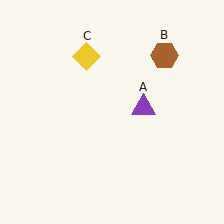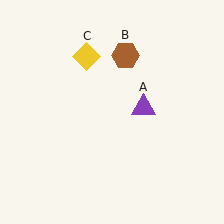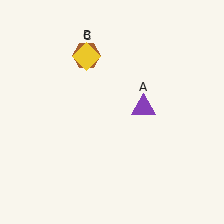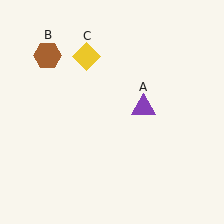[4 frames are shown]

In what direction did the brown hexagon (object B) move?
The brown hexagon (object B) moved left.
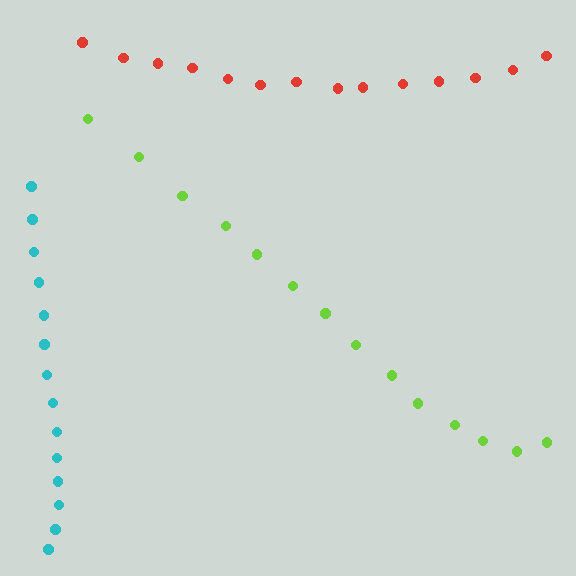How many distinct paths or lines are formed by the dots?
There are 3 distinct paths.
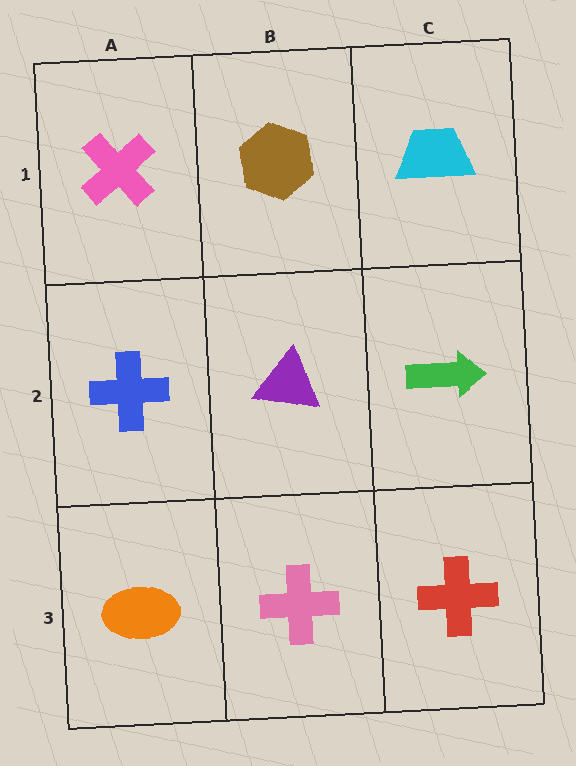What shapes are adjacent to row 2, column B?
A brown hexagon (row 1, column B), a pink cross (row 3, column B), a blue cross (row 2, column A), a green arrow (row 2, column C).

### The request
Quote the data exactly, leaving every image out of the copy.

### Problem solution
[4 frames are shown]

In what direction did the brown hexagon (object B) move?
The brown hexagon (object B) moved left.
How many distinct paths or lines are formed by the dots?
There are 3 distinct paths.
What shapes are adjacent to row 2, column B?
A brown hexagon (row 1, column B), a pink cross (row 3, column B), a blue cross (row 2, column A), a green arrow (row 2, column C).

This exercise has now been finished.